* Task goal *
Reproduce the listing word for word. Skip any image.

* Data to use *
::::

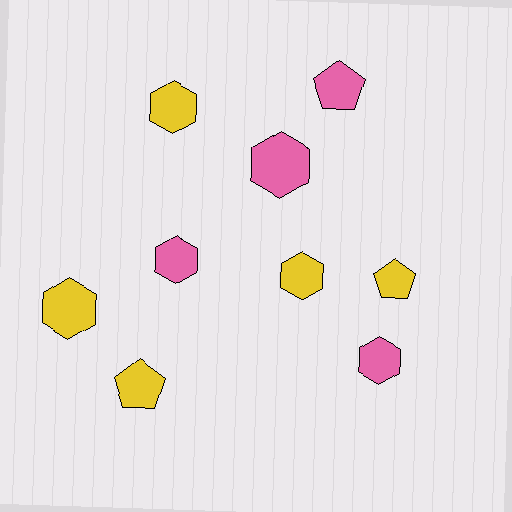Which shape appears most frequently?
Hexagon, with 6 objects.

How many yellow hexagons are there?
There are 3 yellow hexagons.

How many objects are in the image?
There are 9 objects.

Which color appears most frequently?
Yellow, with 5 objects.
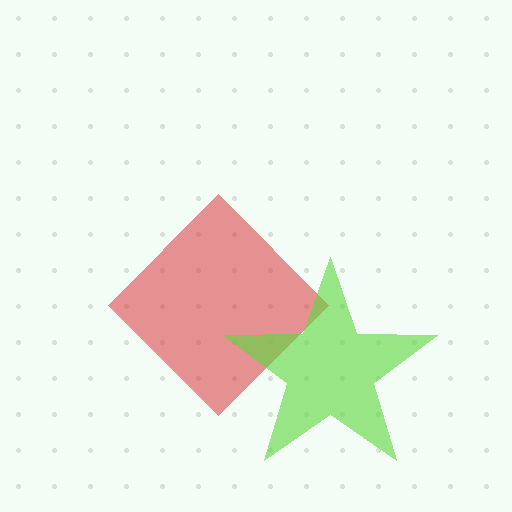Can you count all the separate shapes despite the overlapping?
Yes, there are 2 separate shapes.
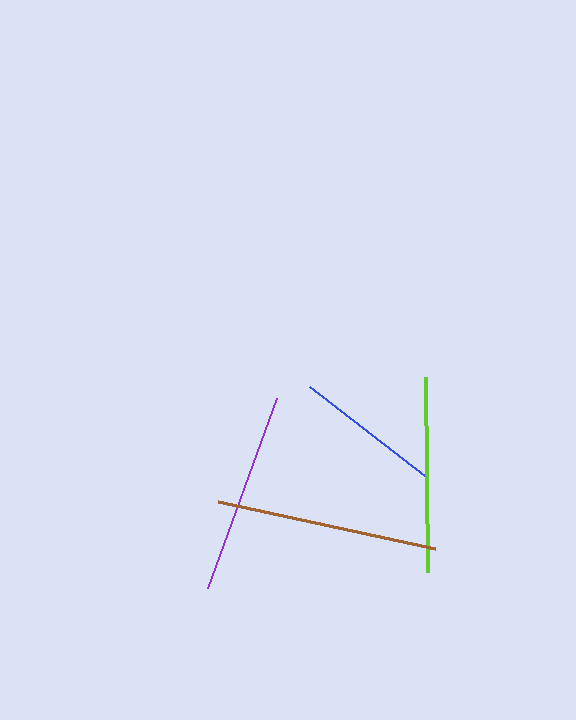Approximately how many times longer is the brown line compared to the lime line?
The brown line is approximately 1.1 times the length of the lime line.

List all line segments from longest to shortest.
From longest to shortest: brown and purple (about equal), lime, blue.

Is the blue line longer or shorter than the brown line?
The brown line is longer than the blue line.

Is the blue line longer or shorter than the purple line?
The purple line is longer than the blue line.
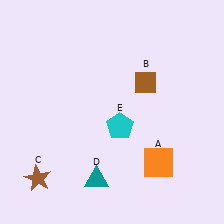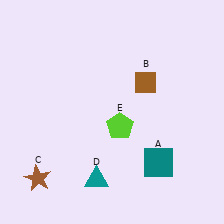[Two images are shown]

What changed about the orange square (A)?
In Image 1, A is orange. In Image 2, it changed to teal.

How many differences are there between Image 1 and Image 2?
There are 2 differences between the two images.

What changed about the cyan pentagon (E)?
In Image 1, E is cyan. In Image 2, it changed to lime.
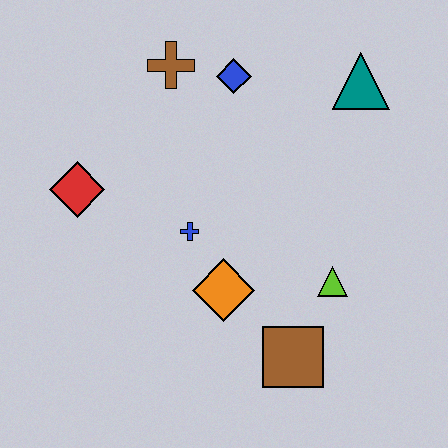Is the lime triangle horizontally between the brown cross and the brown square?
No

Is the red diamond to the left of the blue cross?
Yes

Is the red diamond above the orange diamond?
Yes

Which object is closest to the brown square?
The lime triangle is closest to the brown square.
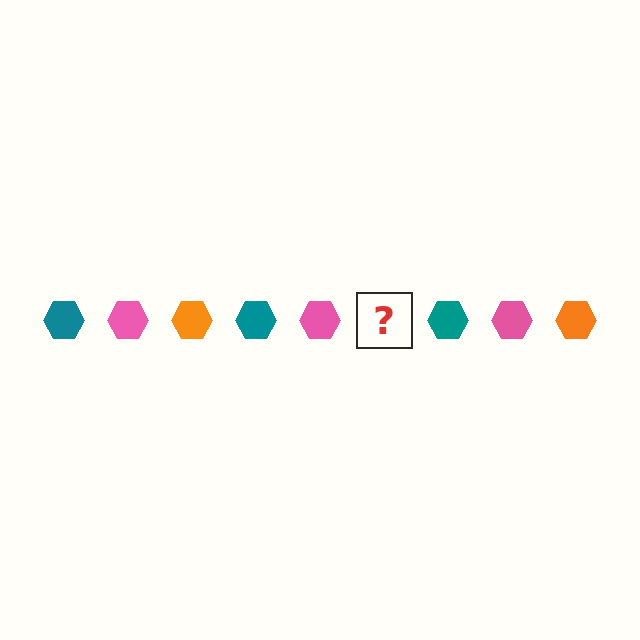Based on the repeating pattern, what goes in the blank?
The blank should be an orange hexagon.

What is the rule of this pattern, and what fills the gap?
The rule is that the pattern cycles through teal, pink, orange hexagons. The gap should be filled with an orange hexagon.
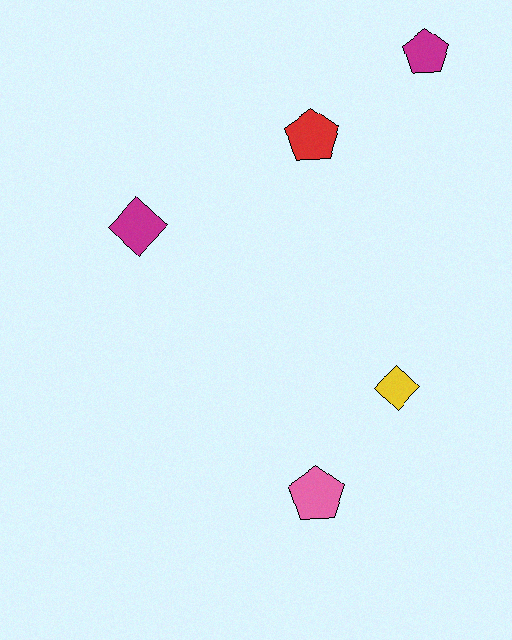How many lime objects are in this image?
There are no lime objects.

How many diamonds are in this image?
There are 2 diamonds.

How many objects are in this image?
There are 5 objects.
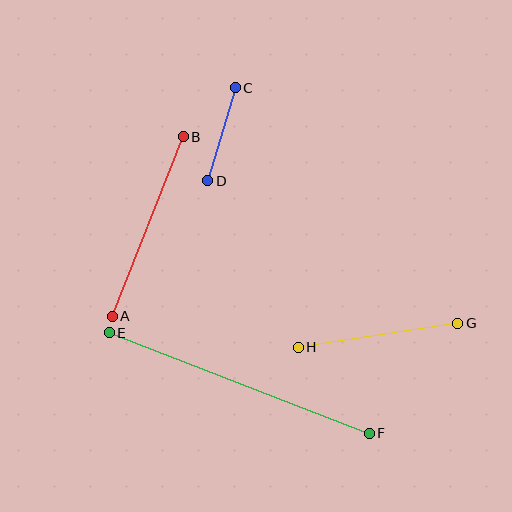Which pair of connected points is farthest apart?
Points E and F are farthest apart.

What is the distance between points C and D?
The distance is approximately 97 pixels.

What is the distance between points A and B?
The distance is approximately 194 pixels.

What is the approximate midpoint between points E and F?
The midpoint is at approximately (239, 383) pixels.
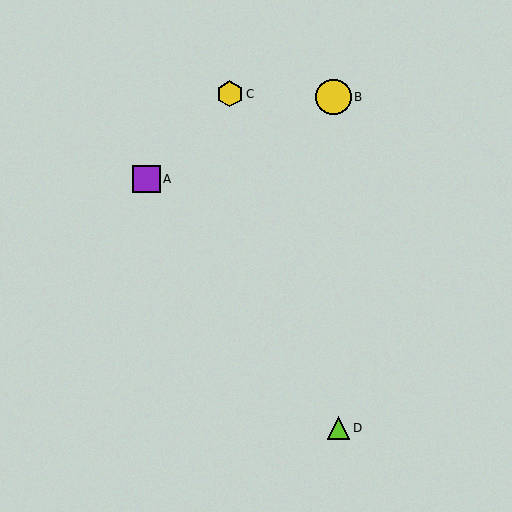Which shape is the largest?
The yellow circle (labeled B) is the largest.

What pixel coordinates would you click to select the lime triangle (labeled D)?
Click at (338, 428) to select the lime triangle D.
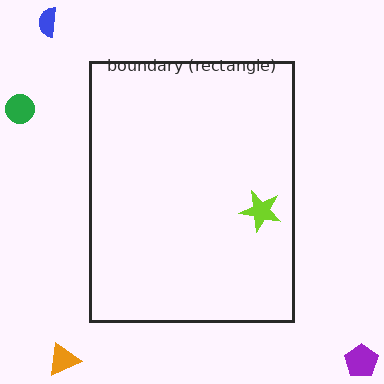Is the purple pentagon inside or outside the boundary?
Outside.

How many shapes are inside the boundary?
1 inside, 4 outside.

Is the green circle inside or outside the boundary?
Outside.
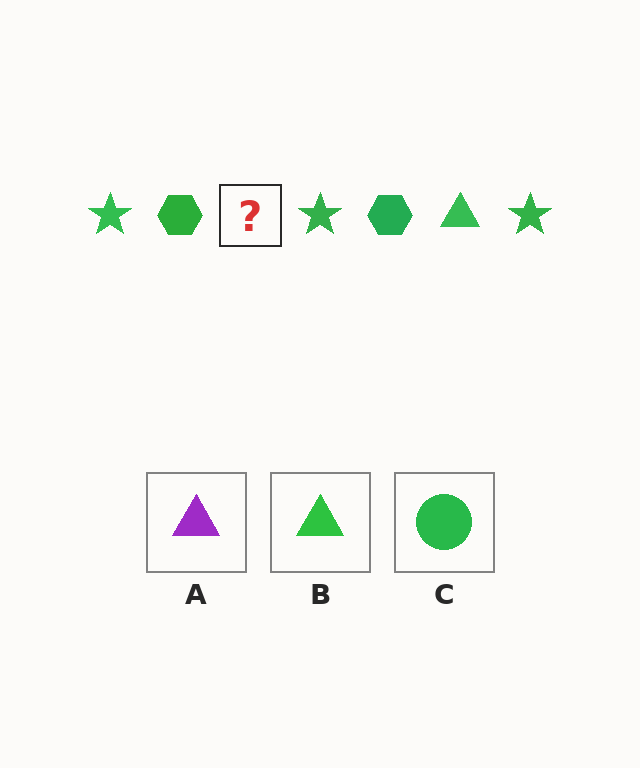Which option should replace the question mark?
Option B.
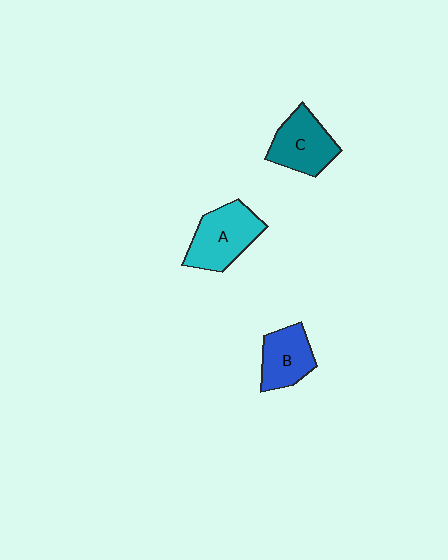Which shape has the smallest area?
Shape B (blue).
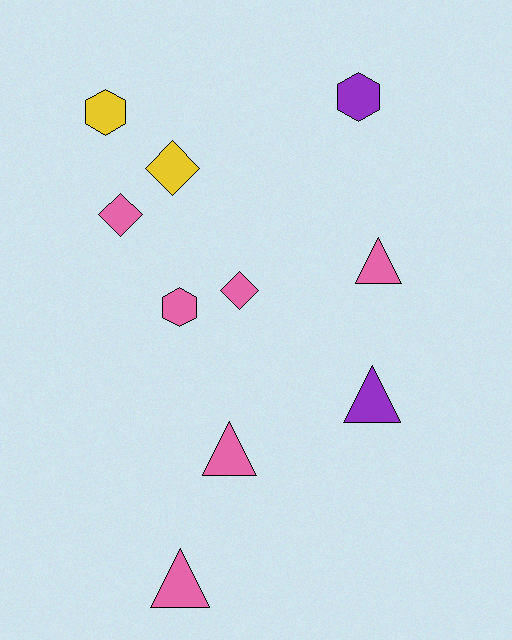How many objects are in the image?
There are 10 objects.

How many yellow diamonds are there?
There is 1 yellow diamond.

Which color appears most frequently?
Pink, with 6 objects.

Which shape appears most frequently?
Triangle, with 4 objects.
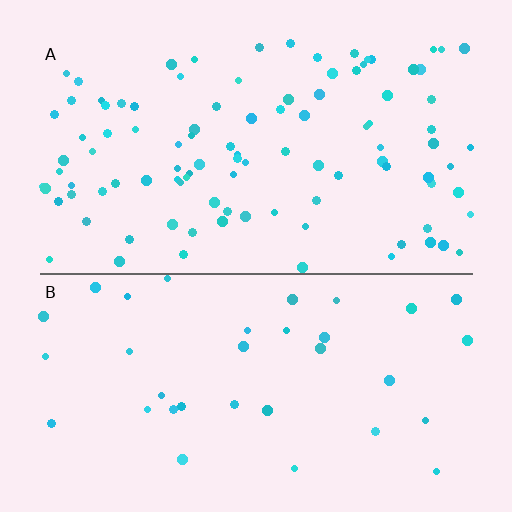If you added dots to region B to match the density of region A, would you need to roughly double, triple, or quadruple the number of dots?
Approximately triple.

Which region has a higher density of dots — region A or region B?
A (the top).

::::

* Worked answer *
Which shape appears most frequently?
Hexagon, with 6 objects.

How many yellow hexagons are there?
There are 3 yellow hexagons.

How many objects are in the image?
There are 9 objects.

Which color appears most frequently?
Yellow, with 5 objects.
Can you count all the separate shapes despite the overlapping?
Yes, there are 2 separate shapes.
Approximately how many times longer is the brown line compared to the lime line?
The brown line is approximately 1.1 times the length of the lime line.

List all line segments from longest to shortest.
From longest to shortest: brown and purple (about equal), lime, blue.

Is the blue line longer or shorter than the brown line?
The brown line is longer than the blue line.

Is the blue line longer or shorter than the purple line?
The purple line is longer than the blue line.
[Two images are shown]

What changed about the orange square (A)?
In Image 1, A is orange. In Image 2, it changed to teal.

How many differences are there between Image 1 and Image 2?
There are 2 differences between the two images.

What changed about the cyan pentagon (E)?
In Image 1, E is cyan. In Image 2, it changed to lime.
Is the lime triangle horizontally between the brown cross and the brown square?
No

Is the red diamond to the left of the blue cross?
Yes

Is the red diamond above the orange diamond?
Yes

Which object is closest to the brown square?
The lime triangle is closest to the brown square.
Based on the repeating pattern, what goes in the blank?
The blank should be an orange hexagon.

What is the rule of this pattern, and what fills the gap?
The rule is that the pattern cycles through teal, pink, orange hexagons. The gap should be filled with an orange hexagon.
How many lime objects are in this image?
There are no lime objects.

How many diamonds are in this image?
There are 2 diamonds.

How many objects are in this image?
There are 5 objects.
Which pair of connected points is farthest apart?
Points E and F are farthest apart.

What is the distance between points C and D?
The distance is approximately 97 pixels.

What is the distance between points A and B?
The distance is approximately 194 pixels.

What is the approximate midpoint between points E and F?
The midpoint is at approximately (239, 383) pixels.
Which shape is the largest?
The yellow circle (labeled B) is the largest.

What pixel coordinates would you click to select the lime triangle (labeled D)?
Click at (338, 428) to select the lime triangle D.
Is the purple pentagon inside or outside the boundary?
Outside.

How many shapes are inside the boundary?
1 inside, 4 outside.

Is the green circle inside or outside the boundary?
Outside.
Which option should replace the question mark?
Option B.
Which shape has the smallest area?
Shape B (blue).
How many objects are in the image?
There are 10 objects.

How many yellow diamonds are there?
There is 1 yellow diamond.

Which color appears most frequently?
Pink, with 6 objects.

Which shape appears most frequently?
Triangle, with 4 objects.
If you added dots to region B to match the density of region A, would you need to roughly double, triple, or quadruple the number of dots?
Approximately triple.

Which region has a higher density of dots — region A or region B?
A (the top).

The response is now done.